**AVAILABLE RECORDS:**
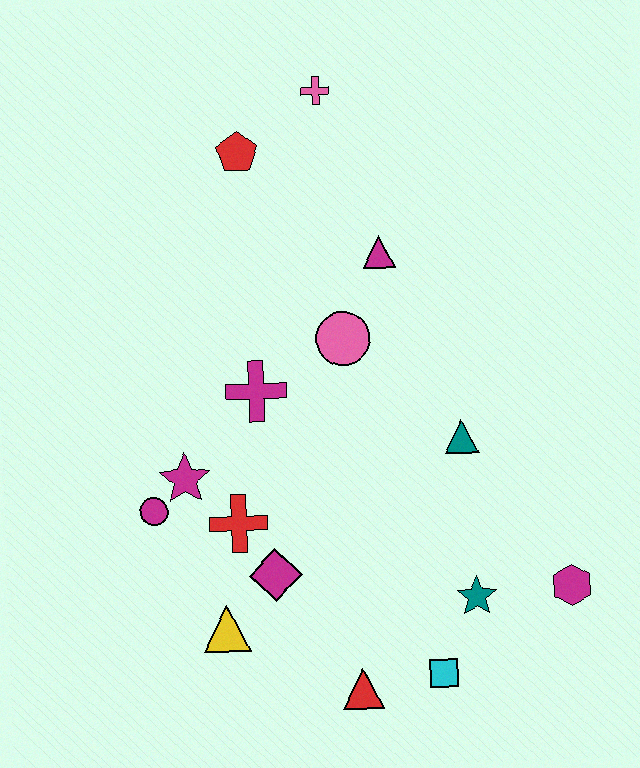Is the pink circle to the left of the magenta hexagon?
Yes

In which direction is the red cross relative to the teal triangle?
The red cross is to the left of the teal triangle.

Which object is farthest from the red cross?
The pink cross is farthest from the red cross.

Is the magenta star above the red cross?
Yes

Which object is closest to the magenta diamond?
The red cross is closest to the magenta diamond.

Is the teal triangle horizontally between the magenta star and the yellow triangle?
No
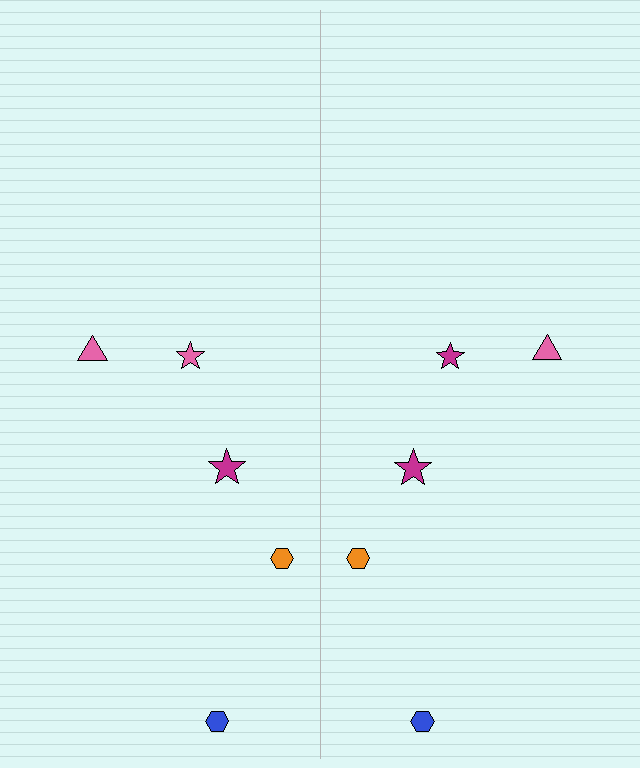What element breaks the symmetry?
The magenta star on the right side breaks the symmetry — its mirror counterpart is pink.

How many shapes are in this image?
There are 10 shapes in this image.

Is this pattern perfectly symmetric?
No, the pattern is not perfectly symmetric. The magenta star on the right side breaks the symmetry — its mirror counterpart is pink.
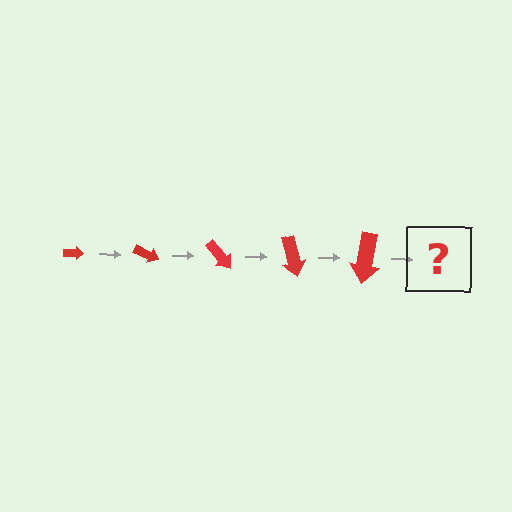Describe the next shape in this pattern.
It should be an arrow, larger than the previous one and rotated 125 degrees clockwise from the start.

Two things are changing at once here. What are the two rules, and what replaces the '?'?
The two rules are that the arrow grows larger each step and it rotates 25 degrees clockwise each step. The '?' should be an arrow, larger than the previous one and rotated 125 degrees clockwise from the start.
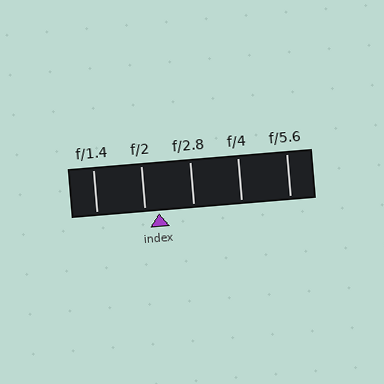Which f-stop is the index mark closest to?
The index mark is closest to f/2.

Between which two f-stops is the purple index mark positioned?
The index mark is between f/2 and f/2.8.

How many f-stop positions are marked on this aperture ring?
There are 5 f-stop positions marked.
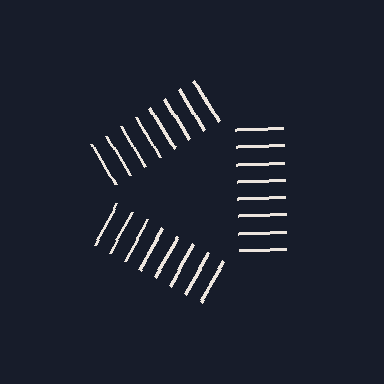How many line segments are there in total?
24 — 8 along each of the 3 edges.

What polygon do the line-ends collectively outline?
An illusory triangle — the line segments terminate on its edges but no continuous stroke is drawn.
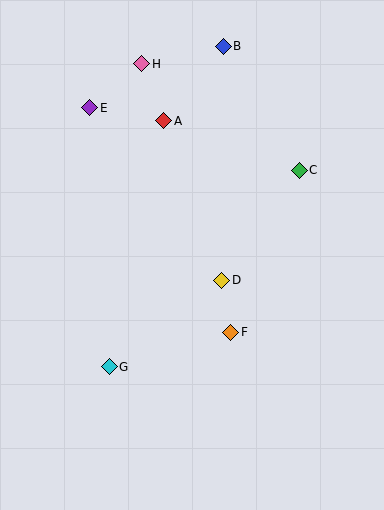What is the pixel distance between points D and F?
The distance between D and F is 53 pixels.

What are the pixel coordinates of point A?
Point A is at (164, 121).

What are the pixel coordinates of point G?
Point G is at (109, 367).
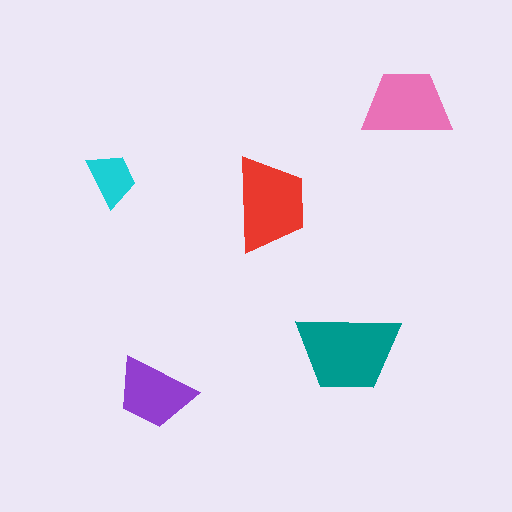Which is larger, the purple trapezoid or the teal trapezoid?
The teal one.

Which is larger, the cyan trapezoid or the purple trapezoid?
The purple one.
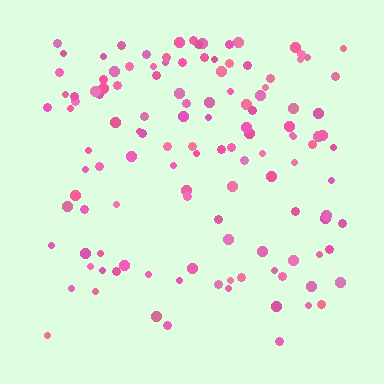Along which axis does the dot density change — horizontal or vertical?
Vertical.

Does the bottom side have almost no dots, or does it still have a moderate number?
Still a moderate number, just noticeably fewer than the top.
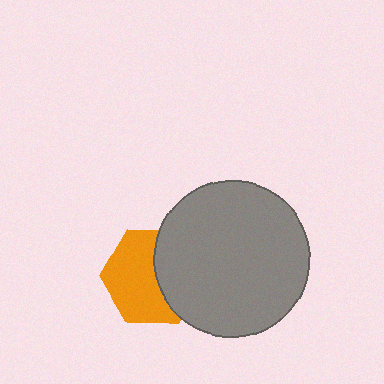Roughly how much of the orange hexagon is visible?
About half of it is visible (roughly 60%).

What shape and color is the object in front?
The object in front is a gray circle.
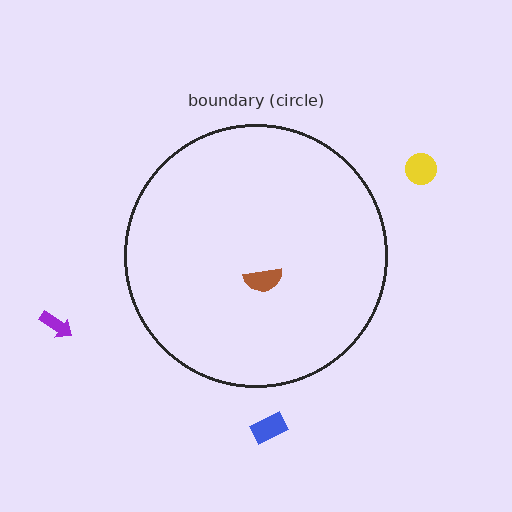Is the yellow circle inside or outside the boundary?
Outside.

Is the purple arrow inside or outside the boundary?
Outside.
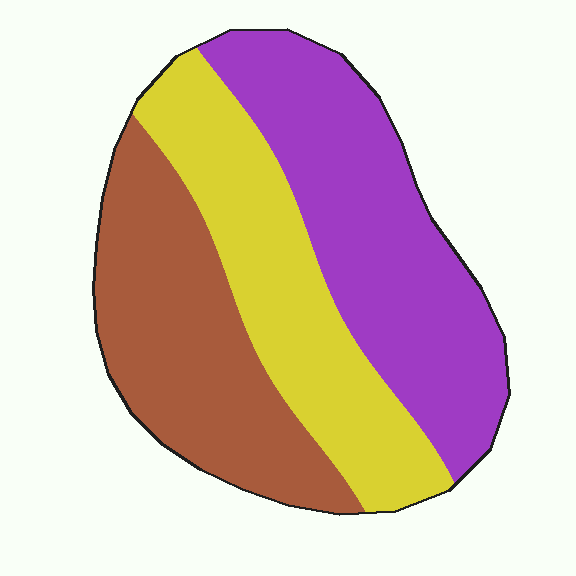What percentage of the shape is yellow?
Yellow takes up about one third (1/3) of the shape.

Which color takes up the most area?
Purple, at roughly 35%.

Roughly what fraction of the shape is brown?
Brown covers about 30% of the shape.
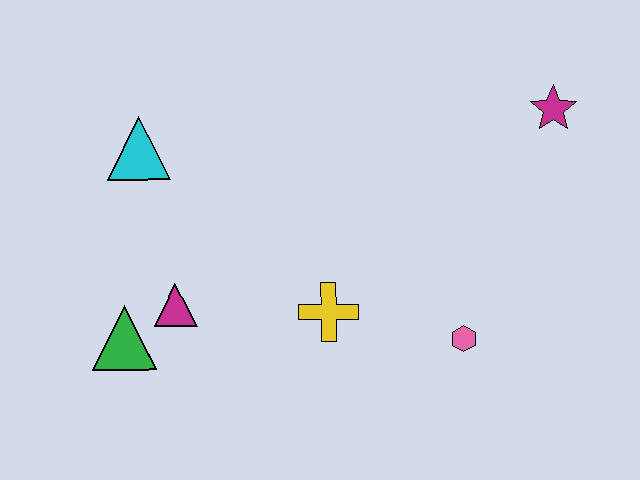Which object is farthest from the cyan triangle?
The magenta star is farthest from the cyan triangle.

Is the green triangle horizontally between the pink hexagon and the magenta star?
No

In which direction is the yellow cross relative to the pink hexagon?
The yellow cross is to the left of the pink hexagon.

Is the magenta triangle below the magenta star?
Yes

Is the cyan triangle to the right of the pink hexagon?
No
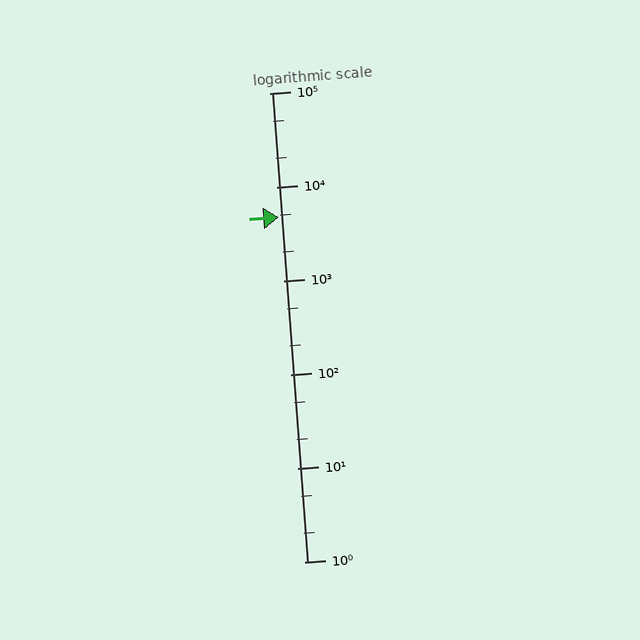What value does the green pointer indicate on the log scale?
The pointer indicates approximately 4700.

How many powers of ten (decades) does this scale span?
The scale spans 5 decades, from 1 to 100000.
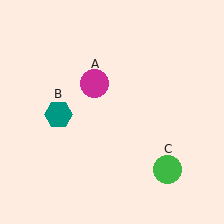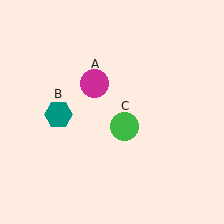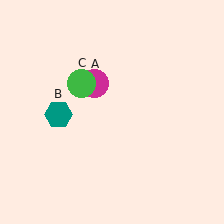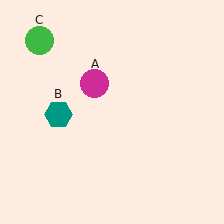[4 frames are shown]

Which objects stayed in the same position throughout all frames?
Magenta circle (object A) and teal hexagon (object B) remained stationary.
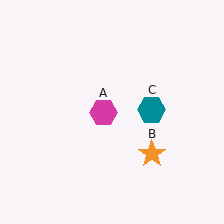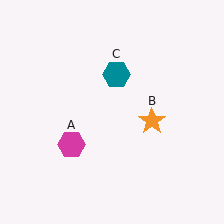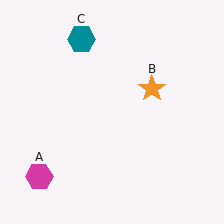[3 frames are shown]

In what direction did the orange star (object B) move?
The orange star (object B) moved up.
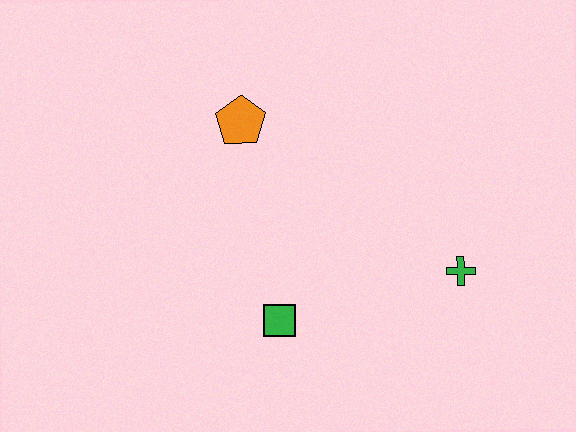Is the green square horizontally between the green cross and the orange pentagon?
Yes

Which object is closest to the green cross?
The green square is closest to the green cross.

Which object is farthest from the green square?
The orange pentagon is farthest from the green square.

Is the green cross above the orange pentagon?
No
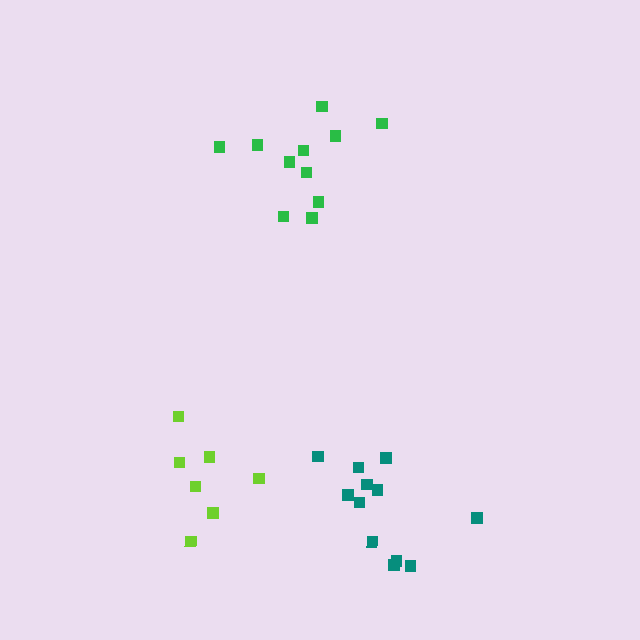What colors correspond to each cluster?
The clusters are colored: green, lime, teal.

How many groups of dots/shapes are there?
There are 3 groups.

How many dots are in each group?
Group 1: 11 dots, Group 2: 7 dots, Group 3: 12 dots (30 total).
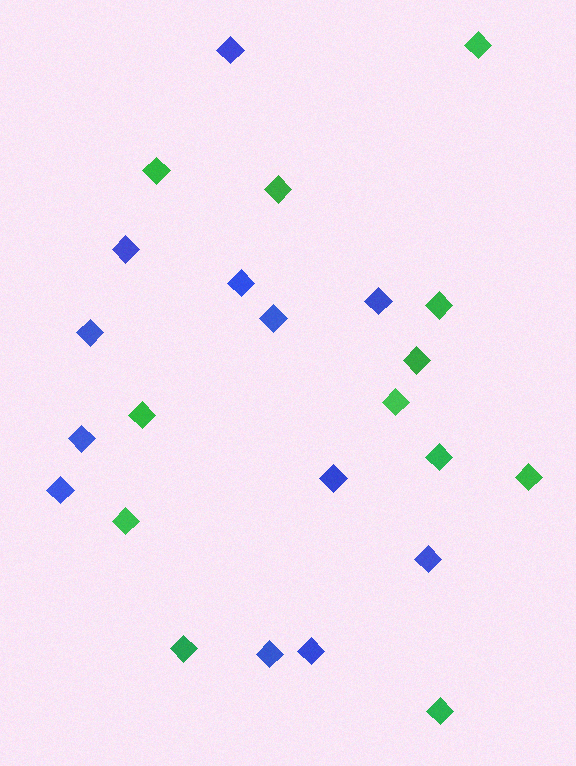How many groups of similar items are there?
There are 2 groups: one group of blue diamonds (12) and one group of green diamonds (12).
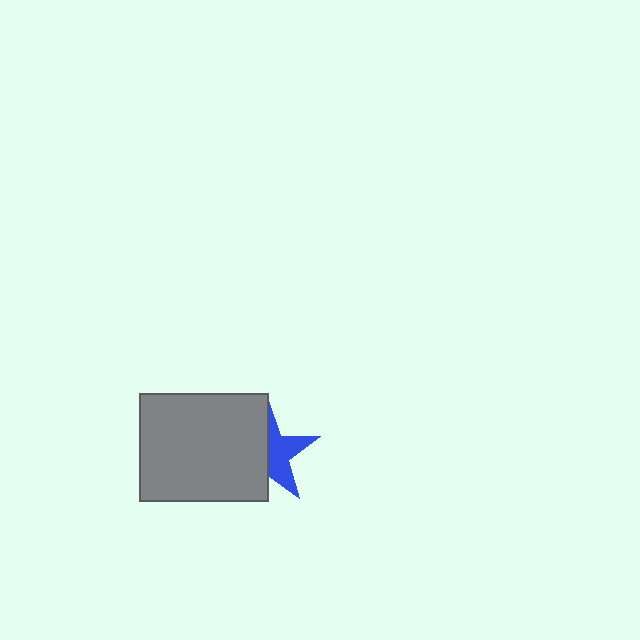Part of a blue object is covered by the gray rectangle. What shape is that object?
It is a star.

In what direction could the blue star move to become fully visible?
The blue star could move right. That would shift it out from behind the gray rectangle entirely.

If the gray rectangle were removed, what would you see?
You would see the complete blue star.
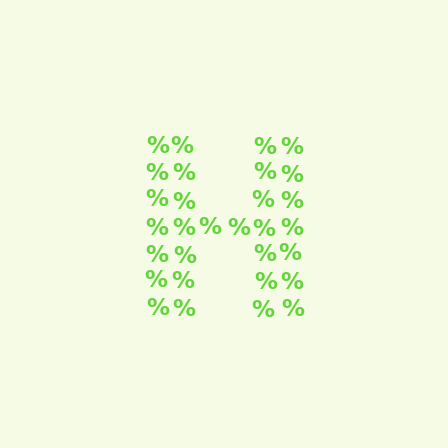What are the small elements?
The small elements are percent signs.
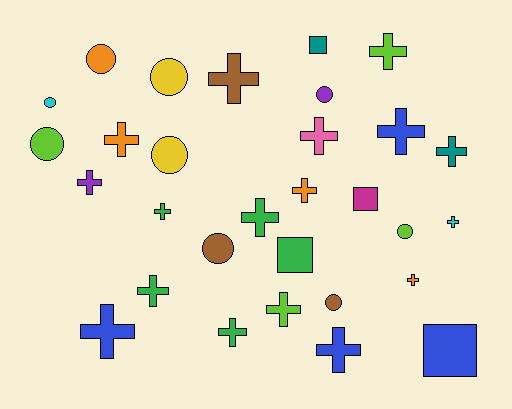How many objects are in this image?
There are 30 objects.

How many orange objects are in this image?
There are 4 orange objects.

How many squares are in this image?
There are 4 squares.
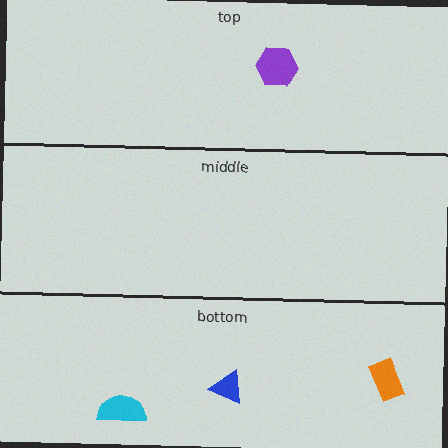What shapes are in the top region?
The purple hexagon.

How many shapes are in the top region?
1.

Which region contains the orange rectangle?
The bottom region.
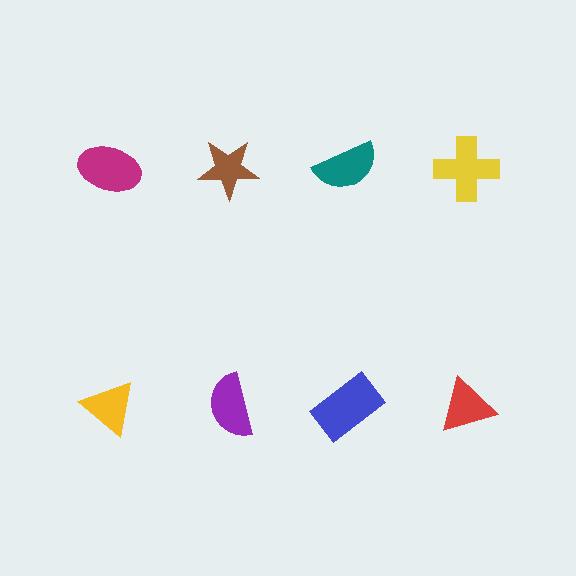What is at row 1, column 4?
A yellow cross.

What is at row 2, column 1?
A yellow triangle.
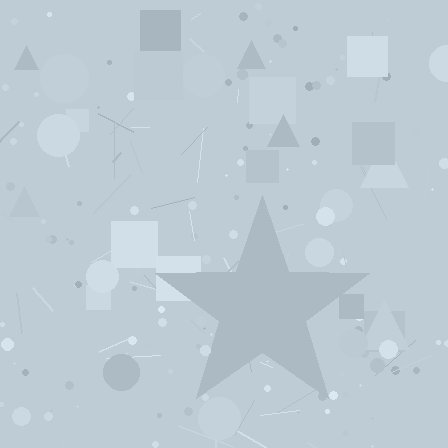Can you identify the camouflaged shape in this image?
The camouflaged shape is a star.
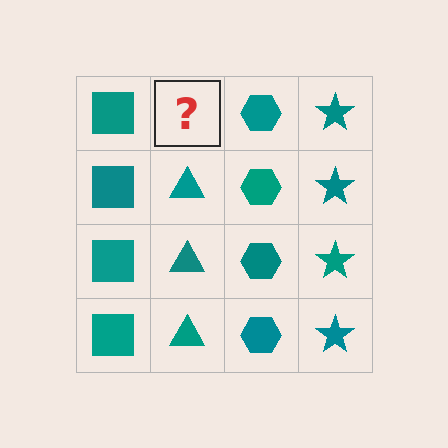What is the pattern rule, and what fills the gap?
The rule is that each column has a consistent shape. The gap should be filled with a teal triangle.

**WHAT YOU SHOULD DO:**
Exactly the lines from the line containing "What shapes are in the top region?" through the last line of the entries above are to be quoted, both included, and nothing else. Pictures are left out.

**OUTPUT OF THE EXERCISE:**
What shapes are in the top region?
The purple hexagon.

How many shapes are in the top region?
1.

Which region contains the orange rectangle?
The bottom region.
What is at row 1, column 4?
A yellow cross.

What is at row 2, column 1?
A yellow triangle.
Can you identify the camouflaged shape in this image?
The camouflaged shape is a star.
What is the pattern rule, and what fills the gap?
The rule is that each column has a consistent shape. The gap should be filled with a teal triangle.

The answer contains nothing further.